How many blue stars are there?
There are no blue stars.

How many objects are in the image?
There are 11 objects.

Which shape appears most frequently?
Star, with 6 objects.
= = = =
(Task description)
Extract the complete data, matching each line exactly.

(Answer in full)
How many blue stars are there?
There are no blue stars.

How many objects are in the image?
There are 11 objects.

Which shape appears most frequently?
Star, with 6 objects.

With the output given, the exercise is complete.